**Goal of the exercise:**
Please print exactly the lines running from the one that contains "What is the large shape?" to the end of the data, with both lines included.

**Rows:**

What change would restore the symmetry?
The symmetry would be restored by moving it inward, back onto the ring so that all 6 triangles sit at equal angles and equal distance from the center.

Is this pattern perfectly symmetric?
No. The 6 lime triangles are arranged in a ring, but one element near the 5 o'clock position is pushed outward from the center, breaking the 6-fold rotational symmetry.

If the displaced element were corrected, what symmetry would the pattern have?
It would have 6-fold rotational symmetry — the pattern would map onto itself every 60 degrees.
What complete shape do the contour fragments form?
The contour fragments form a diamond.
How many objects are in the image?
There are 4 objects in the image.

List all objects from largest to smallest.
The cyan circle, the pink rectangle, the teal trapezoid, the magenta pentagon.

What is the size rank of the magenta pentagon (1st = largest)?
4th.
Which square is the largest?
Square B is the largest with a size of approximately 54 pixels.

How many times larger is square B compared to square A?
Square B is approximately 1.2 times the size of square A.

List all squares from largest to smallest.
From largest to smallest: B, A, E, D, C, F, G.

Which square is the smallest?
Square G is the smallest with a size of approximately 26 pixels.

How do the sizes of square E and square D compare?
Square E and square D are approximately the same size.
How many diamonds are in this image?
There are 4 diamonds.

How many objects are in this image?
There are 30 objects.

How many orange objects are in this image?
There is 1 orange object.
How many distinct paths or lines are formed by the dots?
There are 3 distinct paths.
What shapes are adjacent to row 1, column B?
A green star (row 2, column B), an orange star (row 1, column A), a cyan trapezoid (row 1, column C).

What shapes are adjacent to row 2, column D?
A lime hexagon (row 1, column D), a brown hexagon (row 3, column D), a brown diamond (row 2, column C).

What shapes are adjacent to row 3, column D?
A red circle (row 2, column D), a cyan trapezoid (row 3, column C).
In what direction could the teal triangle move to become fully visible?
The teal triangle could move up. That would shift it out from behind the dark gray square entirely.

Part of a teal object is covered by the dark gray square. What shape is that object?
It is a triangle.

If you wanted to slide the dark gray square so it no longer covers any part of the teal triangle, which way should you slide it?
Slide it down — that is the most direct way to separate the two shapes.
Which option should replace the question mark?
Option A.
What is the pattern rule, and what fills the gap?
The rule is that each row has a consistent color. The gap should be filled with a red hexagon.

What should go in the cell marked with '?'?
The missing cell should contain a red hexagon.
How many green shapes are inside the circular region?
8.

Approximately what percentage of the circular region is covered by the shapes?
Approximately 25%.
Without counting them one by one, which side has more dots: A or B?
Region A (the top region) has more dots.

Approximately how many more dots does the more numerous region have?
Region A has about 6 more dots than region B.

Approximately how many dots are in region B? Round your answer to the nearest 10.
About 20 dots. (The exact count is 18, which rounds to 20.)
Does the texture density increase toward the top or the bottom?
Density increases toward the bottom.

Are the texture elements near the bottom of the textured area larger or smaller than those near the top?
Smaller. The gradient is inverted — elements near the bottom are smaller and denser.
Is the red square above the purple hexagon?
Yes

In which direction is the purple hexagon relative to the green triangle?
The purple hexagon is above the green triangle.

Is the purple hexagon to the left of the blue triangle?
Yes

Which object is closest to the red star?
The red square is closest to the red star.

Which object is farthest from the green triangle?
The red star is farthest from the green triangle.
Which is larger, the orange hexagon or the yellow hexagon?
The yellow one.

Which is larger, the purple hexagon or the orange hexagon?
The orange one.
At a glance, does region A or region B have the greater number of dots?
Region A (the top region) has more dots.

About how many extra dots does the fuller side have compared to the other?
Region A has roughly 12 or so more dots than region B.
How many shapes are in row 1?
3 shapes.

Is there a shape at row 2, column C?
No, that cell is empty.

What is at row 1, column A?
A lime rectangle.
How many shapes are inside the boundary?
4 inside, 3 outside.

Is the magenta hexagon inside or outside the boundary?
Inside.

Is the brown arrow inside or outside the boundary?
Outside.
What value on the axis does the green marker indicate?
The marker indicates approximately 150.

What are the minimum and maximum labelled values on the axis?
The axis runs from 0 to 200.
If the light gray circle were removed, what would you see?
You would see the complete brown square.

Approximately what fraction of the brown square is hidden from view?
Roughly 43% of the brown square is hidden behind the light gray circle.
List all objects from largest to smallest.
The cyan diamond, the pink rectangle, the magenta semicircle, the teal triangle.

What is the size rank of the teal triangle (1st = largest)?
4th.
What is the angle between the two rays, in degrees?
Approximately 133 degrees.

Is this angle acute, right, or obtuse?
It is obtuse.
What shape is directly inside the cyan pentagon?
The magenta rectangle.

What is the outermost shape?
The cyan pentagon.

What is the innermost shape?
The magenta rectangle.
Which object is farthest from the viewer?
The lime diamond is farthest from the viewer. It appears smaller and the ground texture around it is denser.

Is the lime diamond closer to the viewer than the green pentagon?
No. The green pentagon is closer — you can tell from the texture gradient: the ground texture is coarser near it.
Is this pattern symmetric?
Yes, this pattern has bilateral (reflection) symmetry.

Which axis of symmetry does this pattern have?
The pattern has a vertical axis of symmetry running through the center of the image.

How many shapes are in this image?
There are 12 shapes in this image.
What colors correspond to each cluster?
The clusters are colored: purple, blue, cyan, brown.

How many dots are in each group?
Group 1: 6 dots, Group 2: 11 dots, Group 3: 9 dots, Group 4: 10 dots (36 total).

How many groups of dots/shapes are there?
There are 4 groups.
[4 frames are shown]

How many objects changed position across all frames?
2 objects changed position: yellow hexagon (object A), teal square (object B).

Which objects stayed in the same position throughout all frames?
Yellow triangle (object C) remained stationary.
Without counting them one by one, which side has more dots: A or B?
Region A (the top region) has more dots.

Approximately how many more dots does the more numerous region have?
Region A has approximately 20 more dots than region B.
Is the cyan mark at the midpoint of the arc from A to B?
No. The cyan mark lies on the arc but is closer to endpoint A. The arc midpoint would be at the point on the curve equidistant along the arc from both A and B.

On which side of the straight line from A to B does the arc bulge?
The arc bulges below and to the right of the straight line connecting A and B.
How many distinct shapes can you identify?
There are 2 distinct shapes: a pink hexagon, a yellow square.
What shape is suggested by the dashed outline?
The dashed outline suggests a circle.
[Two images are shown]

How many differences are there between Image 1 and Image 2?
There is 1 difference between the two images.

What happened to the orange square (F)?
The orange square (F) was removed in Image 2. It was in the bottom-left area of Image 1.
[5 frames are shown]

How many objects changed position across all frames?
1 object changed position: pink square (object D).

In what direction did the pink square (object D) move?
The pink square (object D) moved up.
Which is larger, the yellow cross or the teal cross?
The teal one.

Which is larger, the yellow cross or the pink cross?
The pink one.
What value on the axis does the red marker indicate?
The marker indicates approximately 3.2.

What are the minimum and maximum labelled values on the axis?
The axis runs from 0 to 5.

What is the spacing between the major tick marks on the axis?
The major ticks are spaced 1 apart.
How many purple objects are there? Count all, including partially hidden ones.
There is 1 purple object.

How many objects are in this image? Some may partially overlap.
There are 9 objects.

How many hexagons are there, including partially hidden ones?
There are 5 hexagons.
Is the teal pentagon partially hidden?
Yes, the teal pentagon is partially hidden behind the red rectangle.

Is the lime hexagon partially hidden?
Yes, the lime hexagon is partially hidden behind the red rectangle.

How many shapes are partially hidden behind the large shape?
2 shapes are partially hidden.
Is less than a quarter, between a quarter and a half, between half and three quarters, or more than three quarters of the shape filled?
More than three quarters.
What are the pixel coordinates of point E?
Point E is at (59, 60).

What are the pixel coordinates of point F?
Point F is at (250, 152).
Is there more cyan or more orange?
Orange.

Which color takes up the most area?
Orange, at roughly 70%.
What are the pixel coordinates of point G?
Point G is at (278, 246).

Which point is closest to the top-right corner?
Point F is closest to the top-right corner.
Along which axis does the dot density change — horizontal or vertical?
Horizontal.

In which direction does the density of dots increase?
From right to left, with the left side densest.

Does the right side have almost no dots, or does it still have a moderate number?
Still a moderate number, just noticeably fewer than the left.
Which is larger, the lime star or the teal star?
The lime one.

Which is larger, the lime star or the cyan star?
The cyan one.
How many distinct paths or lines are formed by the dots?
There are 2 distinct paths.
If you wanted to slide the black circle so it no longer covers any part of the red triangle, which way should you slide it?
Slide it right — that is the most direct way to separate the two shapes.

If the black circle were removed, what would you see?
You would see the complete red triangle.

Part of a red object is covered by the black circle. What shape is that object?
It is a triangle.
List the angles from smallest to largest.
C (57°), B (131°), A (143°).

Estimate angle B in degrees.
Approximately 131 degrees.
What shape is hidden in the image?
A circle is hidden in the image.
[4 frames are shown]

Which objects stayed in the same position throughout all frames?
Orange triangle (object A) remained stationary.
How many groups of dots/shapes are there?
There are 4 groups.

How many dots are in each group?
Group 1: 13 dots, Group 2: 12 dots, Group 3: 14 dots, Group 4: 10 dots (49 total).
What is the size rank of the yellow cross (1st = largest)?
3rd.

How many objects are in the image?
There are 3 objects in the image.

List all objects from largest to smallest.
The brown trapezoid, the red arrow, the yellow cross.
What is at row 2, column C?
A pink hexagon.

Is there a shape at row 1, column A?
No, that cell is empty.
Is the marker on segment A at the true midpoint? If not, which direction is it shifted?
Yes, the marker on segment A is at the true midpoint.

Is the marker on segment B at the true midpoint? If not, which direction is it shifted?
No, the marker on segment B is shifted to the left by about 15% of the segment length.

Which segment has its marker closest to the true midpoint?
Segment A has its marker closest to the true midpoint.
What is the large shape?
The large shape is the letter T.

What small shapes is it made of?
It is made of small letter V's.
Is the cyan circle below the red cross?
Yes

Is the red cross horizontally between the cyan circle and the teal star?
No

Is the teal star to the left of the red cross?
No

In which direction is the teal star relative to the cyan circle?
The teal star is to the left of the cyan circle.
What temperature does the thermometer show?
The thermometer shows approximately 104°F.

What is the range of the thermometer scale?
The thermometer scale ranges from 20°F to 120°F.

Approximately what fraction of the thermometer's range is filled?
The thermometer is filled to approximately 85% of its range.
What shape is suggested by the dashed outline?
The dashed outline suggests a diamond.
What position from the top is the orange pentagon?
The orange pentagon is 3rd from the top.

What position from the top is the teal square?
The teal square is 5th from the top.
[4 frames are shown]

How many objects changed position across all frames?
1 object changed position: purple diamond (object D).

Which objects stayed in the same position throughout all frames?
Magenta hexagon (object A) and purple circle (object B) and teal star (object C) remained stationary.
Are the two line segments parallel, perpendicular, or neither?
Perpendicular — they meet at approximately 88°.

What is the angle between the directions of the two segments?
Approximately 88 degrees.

**Exercise result:**
What is the large shape?
The large shape is the letter T.

What small shapes is it made of?
It is made of small letter V's.
Is the cyan circle below the red cross?
Yes

Is the red cross horizontally between the cyan circle and the teal star?
No

Is the teal star to the left of the red cross?
No

In which direction is the teal star relative to the cyan circle?
The teal star is to the left of the cyan circle.
What temperature does the thermometer show?
The thermometer shows approximately 104°F.

What is the range of the thermometer scale?
The thermometer scale ranges from 20°F to 120°F.

Approximately what fraction of the thermometer's range is filled?
The thermometer is filled to approximately 85% of its range.
What shape is suggested by the dashed outline?
The dashed outline suggests a diamond.
What position from the top is the orange pentagon?
The orange pentagon is 3rd from the top.

What position from the top is the teal square?
The teal square is 5th from the top.
[4 frames are shown]

How many objects changed position across all frames?
1 object changed position: purple diamond (object D).

Which objects stayed in the same position throughout all frames?
Magenta hexagon (object A) and purple circle (object B) and teal star (object C) remained stationary.
Are the two line segments parallel, perpendicular, or neither?
Perpendicular — they meet at approximately 88°.

What is the angle between the directions of the two segments?
Approximately 88 degrees.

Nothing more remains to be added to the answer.